» Activity
Below are the records; copy exactly the stretch from the line containing "How many stars" through the line containing "[3 frames are shown]", both ends included, and nothing else.

Questions about figures and their features:
⟨
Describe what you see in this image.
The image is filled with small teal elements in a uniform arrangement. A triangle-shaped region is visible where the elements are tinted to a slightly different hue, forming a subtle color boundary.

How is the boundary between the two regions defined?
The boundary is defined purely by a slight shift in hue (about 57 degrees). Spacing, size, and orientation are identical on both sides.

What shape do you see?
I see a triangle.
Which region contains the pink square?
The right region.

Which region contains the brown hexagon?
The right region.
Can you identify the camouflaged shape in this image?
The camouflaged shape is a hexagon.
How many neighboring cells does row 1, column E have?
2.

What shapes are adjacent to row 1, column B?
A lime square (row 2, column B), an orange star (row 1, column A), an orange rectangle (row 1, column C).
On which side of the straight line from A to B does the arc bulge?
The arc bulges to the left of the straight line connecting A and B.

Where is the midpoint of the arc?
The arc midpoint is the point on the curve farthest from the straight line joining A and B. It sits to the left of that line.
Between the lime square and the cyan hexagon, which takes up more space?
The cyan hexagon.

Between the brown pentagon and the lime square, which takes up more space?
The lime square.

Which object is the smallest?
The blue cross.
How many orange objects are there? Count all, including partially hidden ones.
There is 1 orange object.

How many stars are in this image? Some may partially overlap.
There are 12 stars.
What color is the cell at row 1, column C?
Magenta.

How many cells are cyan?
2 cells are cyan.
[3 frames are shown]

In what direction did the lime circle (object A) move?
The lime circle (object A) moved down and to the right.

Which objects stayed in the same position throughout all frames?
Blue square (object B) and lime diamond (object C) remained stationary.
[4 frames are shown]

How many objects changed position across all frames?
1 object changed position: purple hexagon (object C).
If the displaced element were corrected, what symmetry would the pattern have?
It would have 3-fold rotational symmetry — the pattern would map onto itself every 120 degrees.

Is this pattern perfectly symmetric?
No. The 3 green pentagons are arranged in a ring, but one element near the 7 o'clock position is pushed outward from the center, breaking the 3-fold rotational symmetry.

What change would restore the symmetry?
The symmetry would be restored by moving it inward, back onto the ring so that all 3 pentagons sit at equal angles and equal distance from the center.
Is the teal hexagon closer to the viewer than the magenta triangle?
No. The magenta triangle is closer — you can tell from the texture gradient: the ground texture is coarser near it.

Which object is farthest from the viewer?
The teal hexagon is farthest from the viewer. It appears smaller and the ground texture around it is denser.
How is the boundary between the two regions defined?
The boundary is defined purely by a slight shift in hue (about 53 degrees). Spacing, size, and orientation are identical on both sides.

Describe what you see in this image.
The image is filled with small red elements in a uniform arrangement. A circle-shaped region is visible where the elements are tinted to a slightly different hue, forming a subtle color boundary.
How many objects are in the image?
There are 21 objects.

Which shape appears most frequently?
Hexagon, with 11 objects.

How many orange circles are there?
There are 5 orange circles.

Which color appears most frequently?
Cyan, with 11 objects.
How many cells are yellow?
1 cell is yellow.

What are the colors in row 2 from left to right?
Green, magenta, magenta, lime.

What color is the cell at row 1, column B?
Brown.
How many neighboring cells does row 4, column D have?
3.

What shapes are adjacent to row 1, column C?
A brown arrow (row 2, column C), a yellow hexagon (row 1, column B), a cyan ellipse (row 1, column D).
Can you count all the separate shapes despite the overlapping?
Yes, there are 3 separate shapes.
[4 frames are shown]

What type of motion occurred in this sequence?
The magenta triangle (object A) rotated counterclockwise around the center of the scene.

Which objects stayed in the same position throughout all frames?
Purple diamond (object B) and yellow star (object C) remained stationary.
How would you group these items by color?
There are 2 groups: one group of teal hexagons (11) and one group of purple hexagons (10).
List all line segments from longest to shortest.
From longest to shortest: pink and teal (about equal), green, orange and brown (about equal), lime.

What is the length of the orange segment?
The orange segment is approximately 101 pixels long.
⟩
» Solution for this exercise
How many stars are in this image? Some may partially overlap.
There are 12 stars.
What color is the cell at row 1, column C?
Magenta.

How many cells are cyan?
2 cells are cyan.
[3 frames are shown]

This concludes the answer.